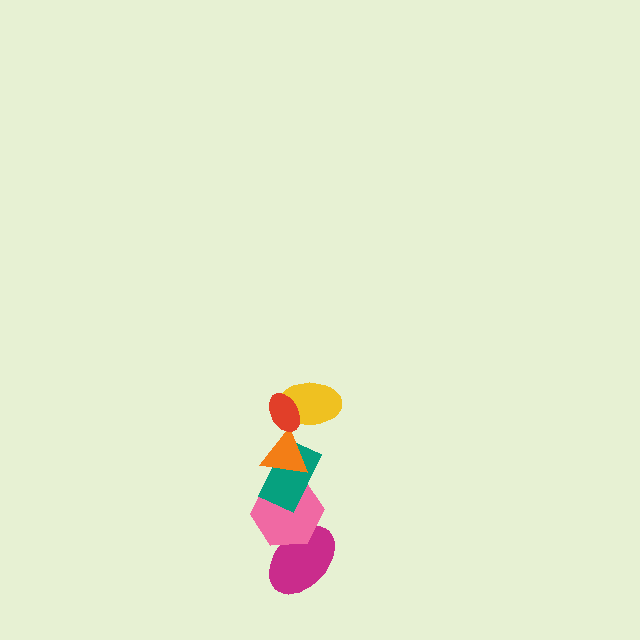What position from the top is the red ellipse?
The red ellipse is 1st from the top.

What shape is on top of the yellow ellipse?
The red ellipse is on top of the yellow ellipse.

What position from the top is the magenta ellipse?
The magenta ellipse is 6th from the top.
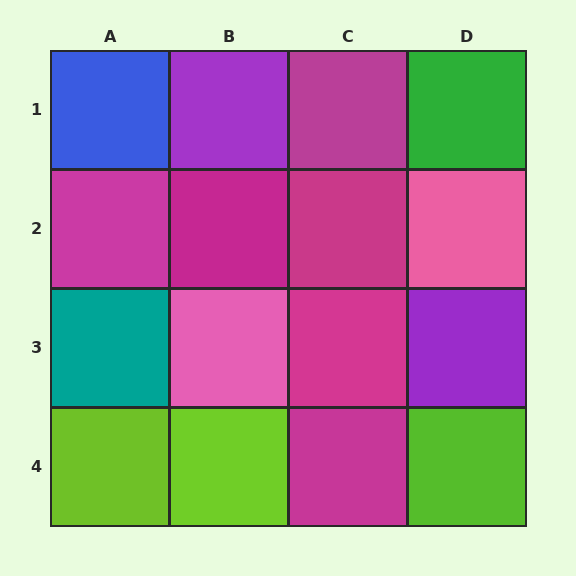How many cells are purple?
2 cells are purple.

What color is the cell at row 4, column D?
Lime.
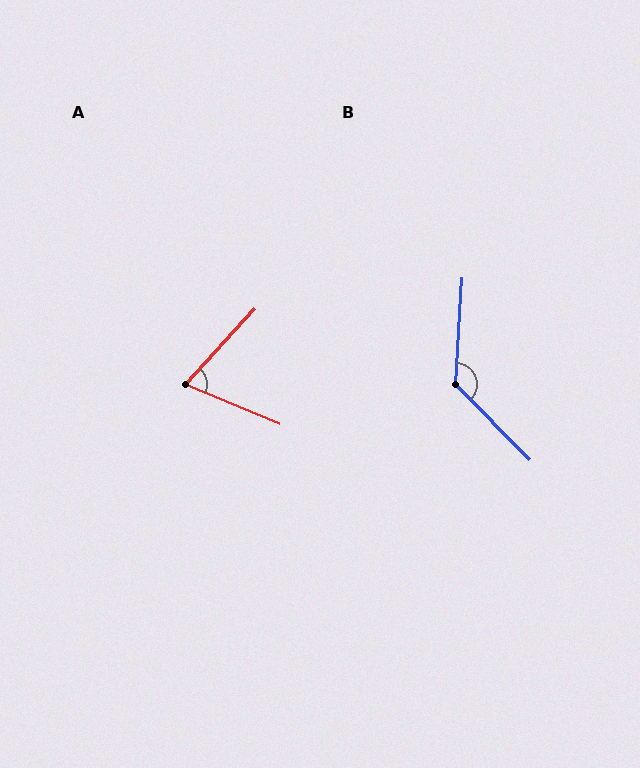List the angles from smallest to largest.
A (70°), B (132°).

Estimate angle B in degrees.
Approximately 132 degrees.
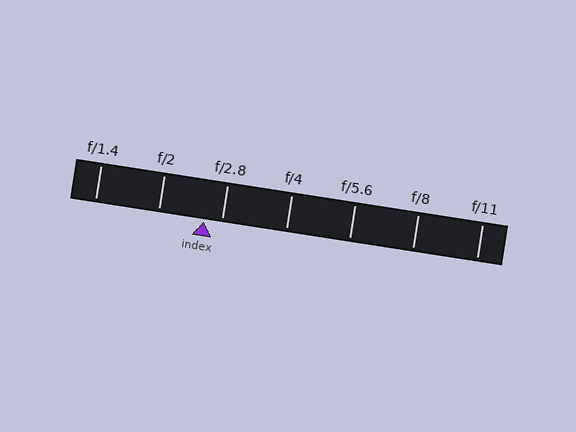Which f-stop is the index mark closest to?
The index mark is closest to f/2.8.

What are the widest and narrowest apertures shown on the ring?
The widest aperture shown is f/1.4 and the narrowest is f/11.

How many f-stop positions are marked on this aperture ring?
There are 7 f-stop positions marked.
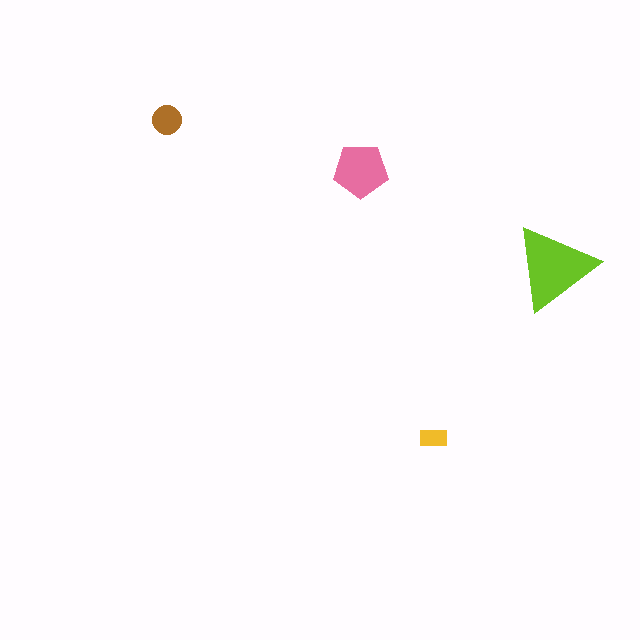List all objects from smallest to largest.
The yellow rectangle, the brown circle, the pink pentagon, the lime triangle.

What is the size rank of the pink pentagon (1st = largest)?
2nd.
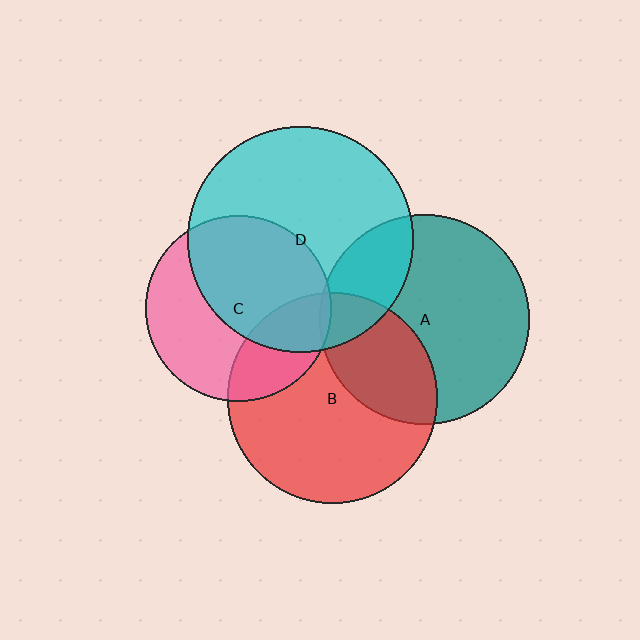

__________________________________________________

§ **What this task involves**: Would you repeat the complete listing exactly, excluding each picture it holds?

§ **Solution**:
What position from the top is the red ellipse?
The red ellipse is 1st from the top.

What shape is on top of the yellow ellipse?
The red ellipse is on top of the yellow ellipse.

What position from the top is the magenta ellipse?
The magenta ellipse is 6th from the top.
How many cells are purple?
2 cells are purple.

What color is the cell at row 4, column D?
Lime.
List the angles from smallest to largest.
A (70°), B (132°).

Estimate angle B in degrees.
Approximately 132 degrees.
Which f-stop is the index mark closest to?
The index mark is closest to f/2.8.

What are the widest and narrowest apertures shown on the ring?
The widest aperture shown is f/1.4 and the narrowest is f/11.

How many f-stop positions are marked on this aperture ring?
There are 7 f-stop positions marked.
List all objects from smallest to largest.
The yellow rectangle, the brown circle, the pink pentagon, the lime triangle.

What is the size rank of the pink pentagon (1st = largest)?
2nd.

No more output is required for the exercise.